:: WHAT IS ASKED ::
Print the entries below word for word; the pictures stay out of your copy.

:: DATASET RECORDS ::
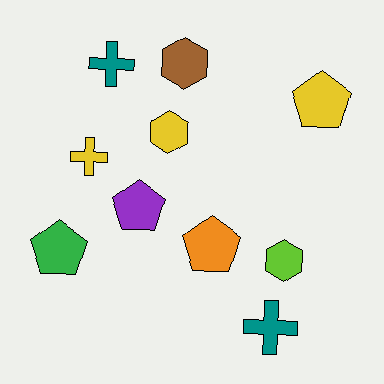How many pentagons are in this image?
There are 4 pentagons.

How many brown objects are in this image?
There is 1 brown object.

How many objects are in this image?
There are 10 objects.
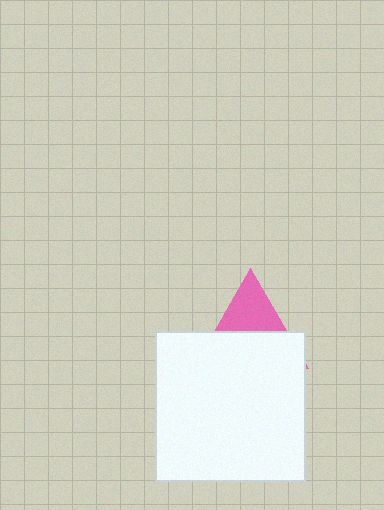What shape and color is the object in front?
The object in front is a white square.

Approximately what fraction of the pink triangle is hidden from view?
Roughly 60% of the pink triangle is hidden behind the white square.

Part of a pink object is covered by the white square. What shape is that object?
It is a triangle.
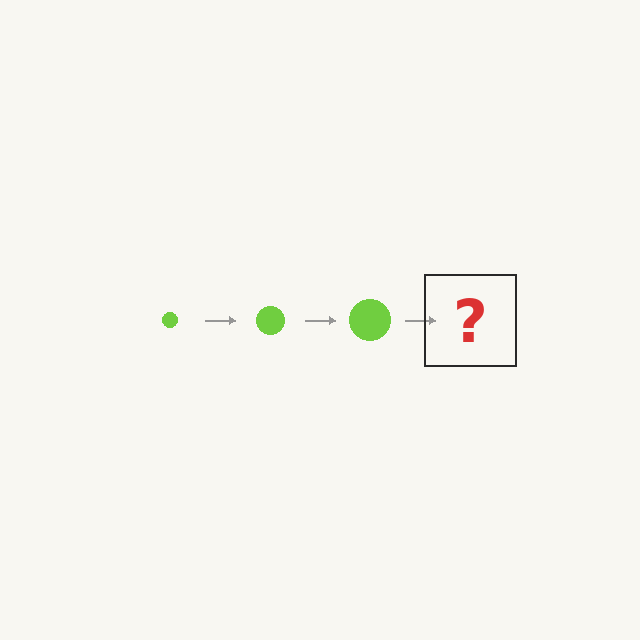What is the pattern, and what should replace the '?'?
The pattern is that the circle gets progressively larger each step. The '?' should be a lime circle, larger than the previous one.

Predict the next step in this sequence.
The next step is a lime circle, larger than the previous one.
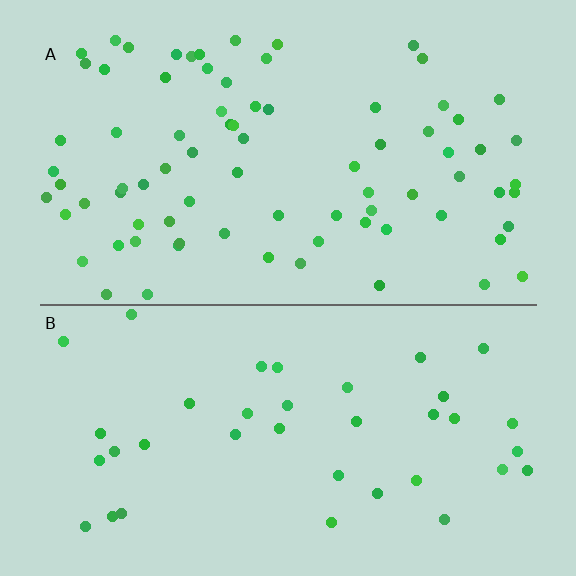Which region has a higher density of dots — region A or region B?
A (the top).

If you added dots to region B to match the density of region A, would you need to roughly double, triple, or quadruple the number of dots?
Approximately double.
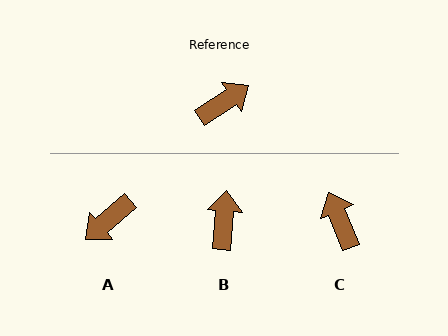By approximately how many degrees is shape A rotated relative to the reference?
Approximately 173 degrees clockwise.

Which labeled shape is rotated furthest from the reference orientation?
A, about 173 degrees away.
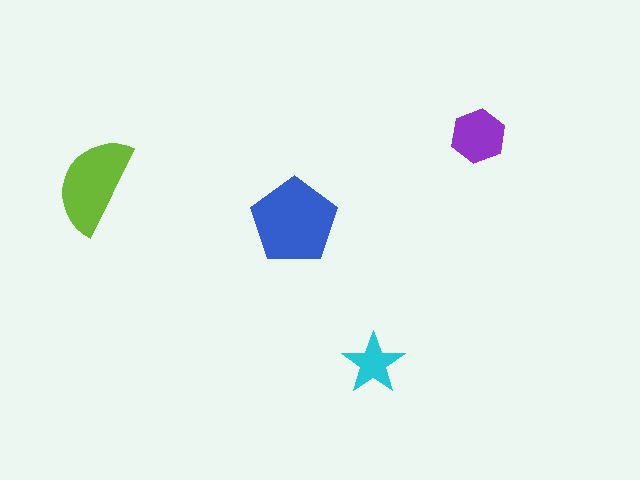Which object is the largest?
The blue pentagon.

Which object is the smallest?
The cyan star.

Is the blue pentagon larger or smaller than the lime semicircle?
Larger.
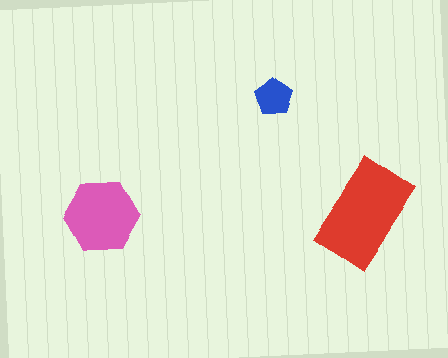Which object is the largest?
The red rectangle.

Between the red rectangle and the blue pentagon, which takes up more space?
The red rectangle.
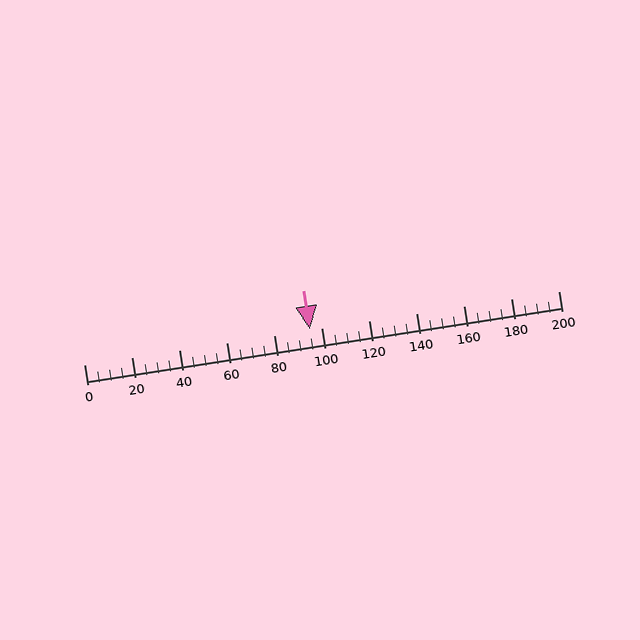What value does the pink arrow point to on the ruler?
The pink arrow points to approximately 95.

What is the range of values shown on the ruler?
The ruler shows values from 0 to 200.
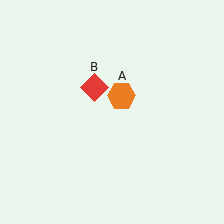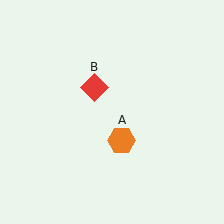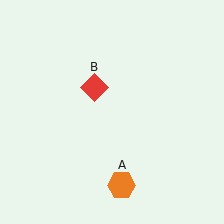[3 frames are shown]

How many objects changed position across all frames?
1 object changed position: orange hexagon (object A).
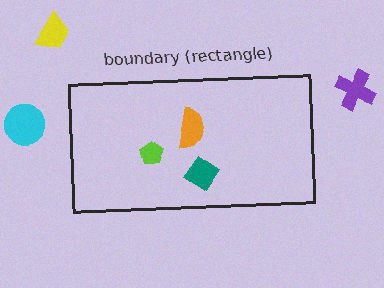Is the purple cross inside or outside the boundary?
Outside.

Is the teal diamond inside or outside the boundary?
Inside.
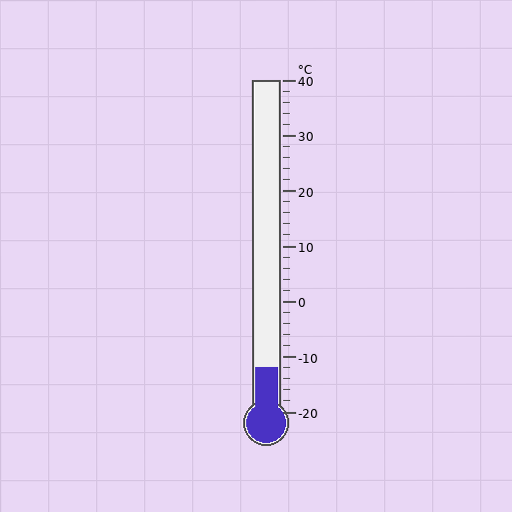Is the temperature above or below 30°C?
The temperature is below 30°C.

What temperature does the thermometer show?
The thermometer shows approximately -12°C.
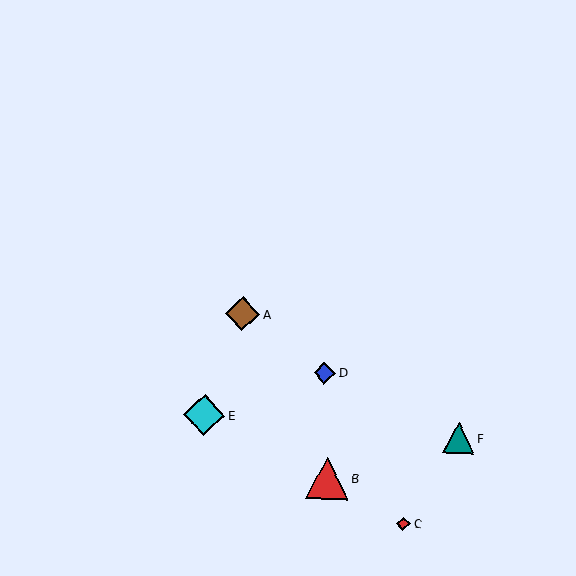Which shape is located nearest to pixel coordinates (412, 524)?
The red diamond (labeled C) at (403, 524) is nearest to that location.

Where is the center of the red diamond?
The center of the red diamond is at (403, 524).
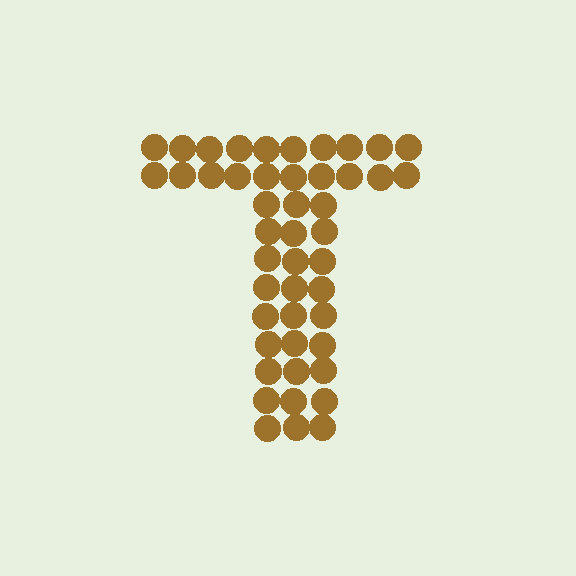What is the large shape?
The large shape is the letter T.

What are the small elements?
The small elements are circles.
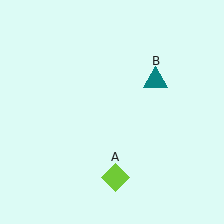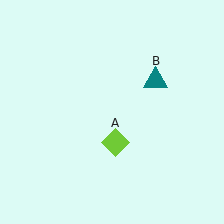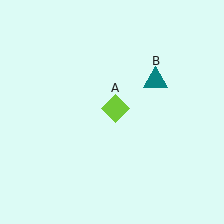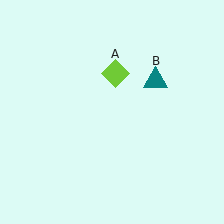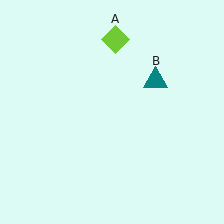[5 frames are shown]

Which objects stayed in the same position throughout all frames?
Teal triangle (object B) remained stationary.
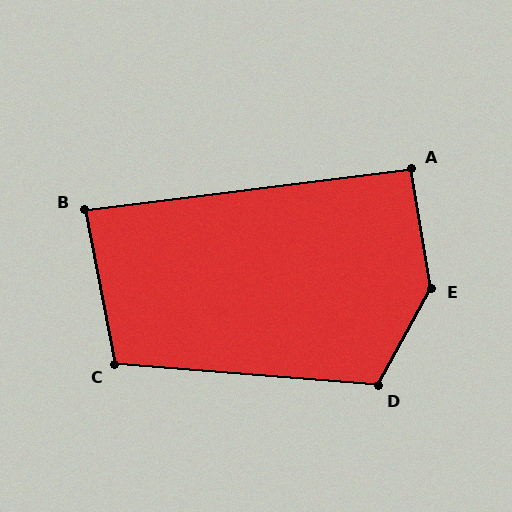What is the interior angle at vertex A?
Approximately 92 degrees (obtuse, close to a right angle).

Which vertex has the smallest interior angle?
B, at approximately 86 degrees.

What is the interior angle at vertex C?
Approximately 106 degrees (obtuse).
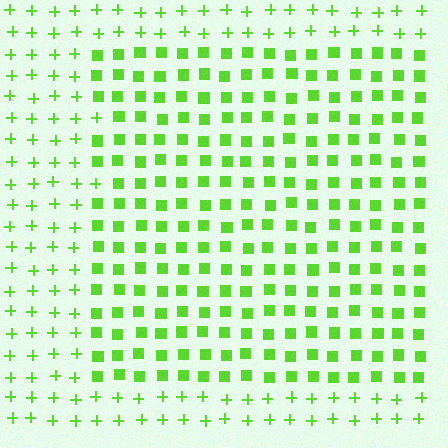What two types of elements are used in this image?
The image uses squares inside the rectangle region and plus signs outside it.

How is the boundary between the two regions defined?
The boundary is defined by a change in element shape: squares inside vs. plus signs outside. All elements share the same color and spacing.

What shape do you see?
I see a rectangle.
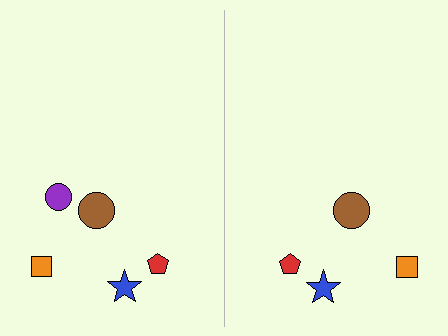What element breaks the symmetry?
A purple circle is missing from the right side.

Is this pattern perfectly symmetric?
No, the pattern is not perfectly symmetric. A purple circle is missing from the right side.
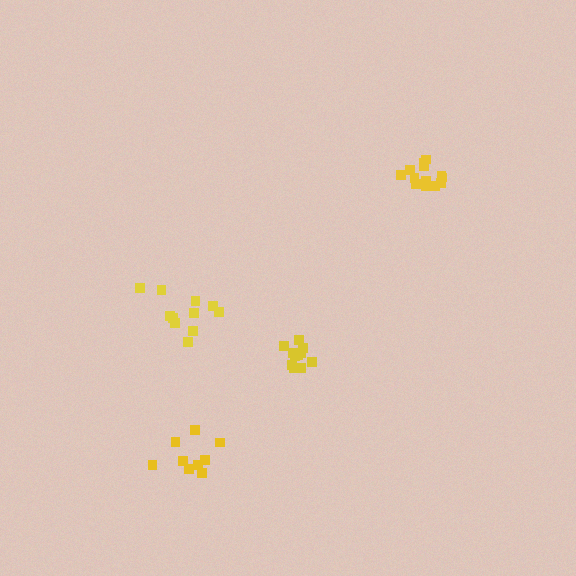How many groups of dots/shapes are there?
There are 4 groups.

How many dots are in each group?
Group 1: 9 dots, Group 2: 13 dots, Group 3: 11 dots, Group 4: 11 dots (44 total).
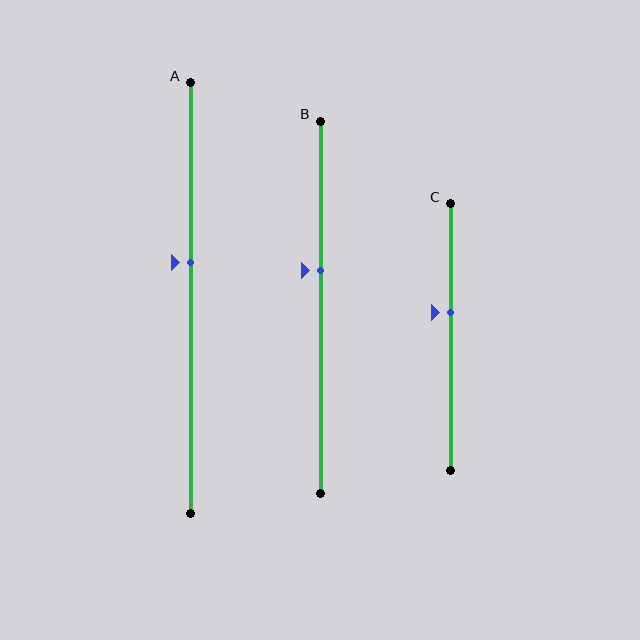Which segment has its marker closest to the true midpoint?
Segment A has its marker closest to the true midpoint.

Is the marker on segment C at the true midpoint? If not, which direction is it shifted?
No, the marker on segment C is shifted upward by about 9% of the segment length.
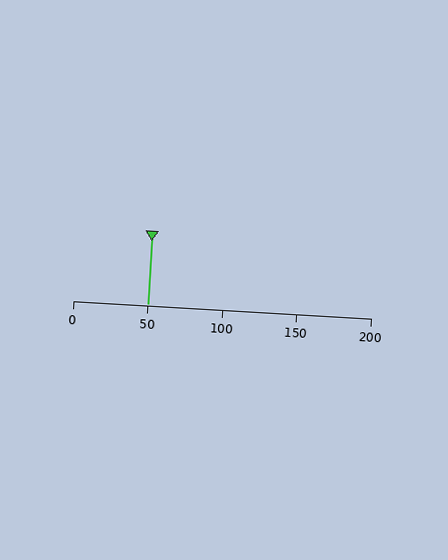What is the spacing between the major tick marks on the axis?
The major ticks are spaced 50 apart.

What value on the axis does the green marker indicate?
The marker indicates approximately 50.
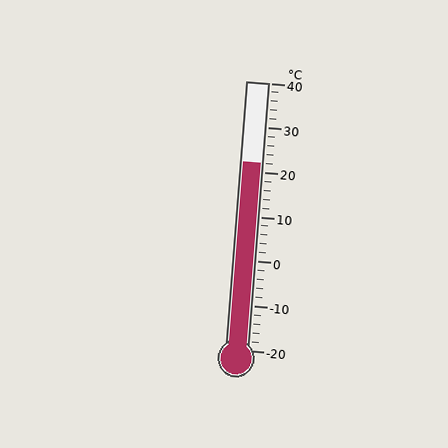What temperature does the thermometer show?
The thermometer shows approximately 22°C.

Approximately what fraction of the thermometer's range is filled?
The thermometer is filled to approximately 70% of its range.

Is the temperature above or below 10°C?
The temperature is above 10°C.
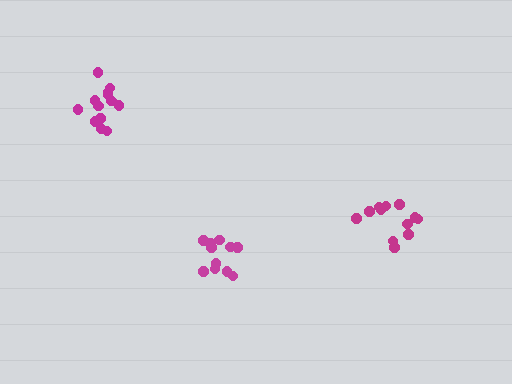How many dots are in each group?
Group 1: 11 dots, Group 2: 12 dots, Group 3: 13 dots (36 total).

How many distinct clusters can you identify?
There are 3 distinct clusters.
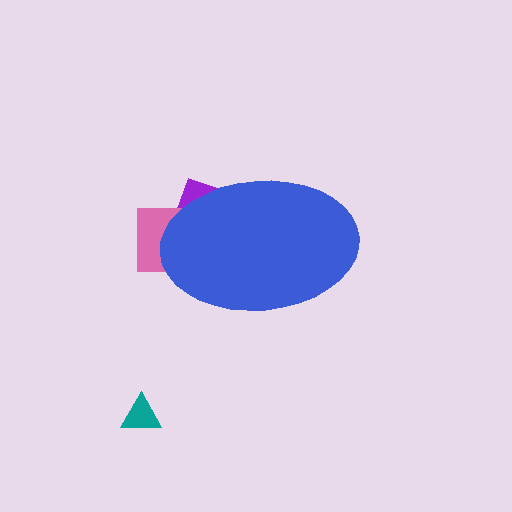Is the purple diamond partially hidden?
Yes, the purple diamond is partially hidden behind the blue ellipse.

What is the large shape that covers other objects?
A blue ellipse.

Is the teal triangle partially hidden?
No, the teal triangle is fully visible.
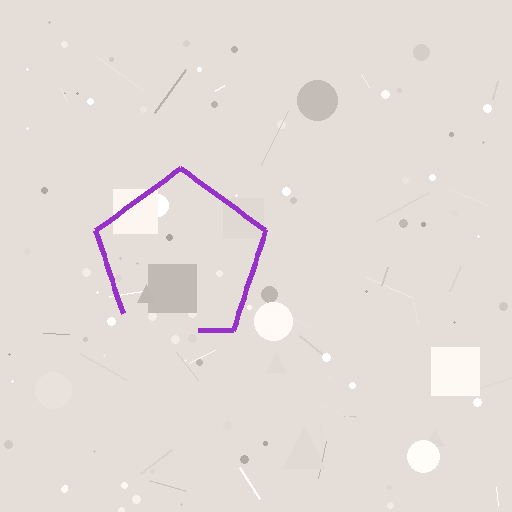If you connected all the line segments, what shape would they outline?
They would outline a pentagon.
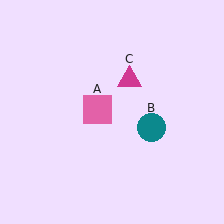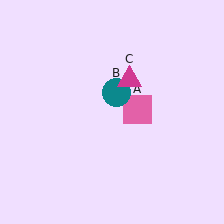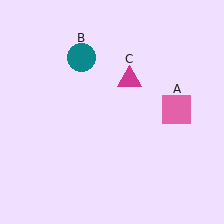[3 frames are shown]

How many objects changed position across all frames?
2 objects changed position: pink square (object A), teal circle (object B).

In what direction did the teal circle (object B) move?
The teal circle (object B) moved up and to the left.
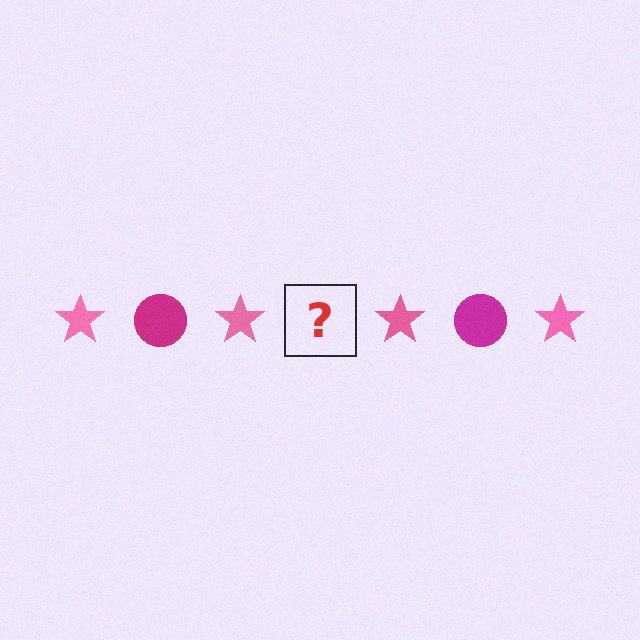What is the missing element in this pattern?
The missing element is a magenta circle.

:: EXERCISE OUTPUT ::
How many pentagons are in this image?
There are 4 pentagons.

How many brown objects are in this image?
There is 1 brown object.

How many objects are in this image?
There are 10 objects.
What shape and color is the object in front?
The object in front is a white square.

Approximately what fraction of the pink triangle is hidden from view?
Roughly 60% of the pink triangle is hidden behind the white square.

Part of a pink object is covered by the white square. What shape is that object?
It is a triangle.
What is the pattern, and what should replace the '?'?
The pattern is that the circle gets progressively larger each step. The '?' should be a lime circle, larger than the previous one.

Predict the next step in this sequence.
The next step is a lime circle, larger than the previous one.
Which region has a higher density of dots — region A or region B?
A (the top).

If you added dots to region B to match the density of region A, would you need to roughly double, triple, or quadruple the number of dots?
Approximately double.
By approximately how many degrees is shape A rotated relative to the reference?
Approximately 173 degrees clockwise.

Which labeled shape is rotated furthest from the reference orientation?
A, about 173 degrees away.
Which object is the largest?
The blue pentagon.

Which object is the smallest?
The cyan star.

Is the blue pentagon larger or smaller than the lime semicircle?
Larger.
Which object is the largest?
The red rectangle.

Between the red rectangle and the blue pentagon, which takes up more space?
The red rectangle.
What value does the pink arrow point to on the ruler?
The pink arrow points to approximately 95.

What is the range of values shown on the ruler?
The ruler shows values from 0 to 200.
[3 frames are shown]

How many objects changed position across all frames?
1 object changed position: orange hexagon (object A).
Is the purple cross inside or outside the boundary?
Outside.

Is the teal diamond inside or outside the boundary?
Inside.
Is the temperature above or below 30°C?
The temperature is below 30°C.

What temperature does the thermometer show?
The thermometer shows approximately -12°C.
Which shape is located nearest to pixel coordinates (412, 524)?
The red diamond (labeled C) at (403, 524) is nearest to that location.

Where is the center of the red diamond?
The center of the red diamond is at (403, 524).
What is the large shape?
The large shape is the letter T.

What are the small elements?
The small elements are circles.
[5 frames are shown]

Which objects stayed in the same position throughout all frames?
Teal triangle (object B) remained stationary.
What is the interior angle at vertex A?
Approximately 92 degrees (obtuse, close to a right angle).

Which vertex has the smallest interior angle?
B, at approximately 86 degrees.

What is the interior angle at vertex C?
Approximately 106 degrees (obtuse).
What two types of elements are used in this image?
The image uses squares inside the rectangle region and plus signs outside it.

How is the boundary between the two regions defined?
The boundary is defined by a change in element shape: squares inside vs. plus signs outside. All elements share the same color and spacing.

What shape do you see?
I see a rectangle.
What element breaks the symmetry?
A purple circle is missing from the right side.

Is this pattern perfectly symmetric?
No, the pattern is not perfectly symmetric. A purple circle is missing from the right side.
How many groups of dots/shapes are there?
There are 4 groups.

How many dots are in each group?
Group 1: 9 dots, Group 2: 13 dots, Group 3: 11 dots, Group 4: 11 dots (44 total).
Which segment has its marker closest to the true midpoint?
Segment A has its marker closest to the true midpoint.

Is the marker on segment C at the true midpoint? If not, which direction is it shifted?
No, the marker on segment C is shifted upward by about 9% of the segment length.
What is the spacing between the major tick marks on the axis?
The major ticks are spaced 50 apart.

What value on the axis does the green marker indicate?
The marker indicates approximately 50.
What temperature does the thermometer show?
The thermometer shows approximately 22°C.

Approximately what fraction of the thermometer's range is filled?
The thermometer is filled to approximately 70% of its range.

Is the temperature above or below 10°C?
The temperature is above 10°C.
How many dots are in each group?
Group 1: 11 dots, Group 2: 12 dots, Group 3: 13 dots (36 total).

How many distinct clusters can you identify?
There are 3 distinct clusters.
Is the purple diamond partially hidden?
Yes, the purple diamond is partially hidden behind the blue ellipse.

What is the large shape that covers other objects?
A blue ellipse.

Is the teal triangle partially hidden?
No, the teal triangle is fully visible.
If you connected all the line segments, what shape would they outline?
They would outline a pentagon.
[3 frames are shown]

How many objects changed position across all frames?
2 objects changed position: pink square (object A), teal circle (object B).

In what direction did the teal circle (object B) move?
The teal circle (object B) moved up and to the left.
What is the missing element in this pattern?
The missing element is a magenta circle.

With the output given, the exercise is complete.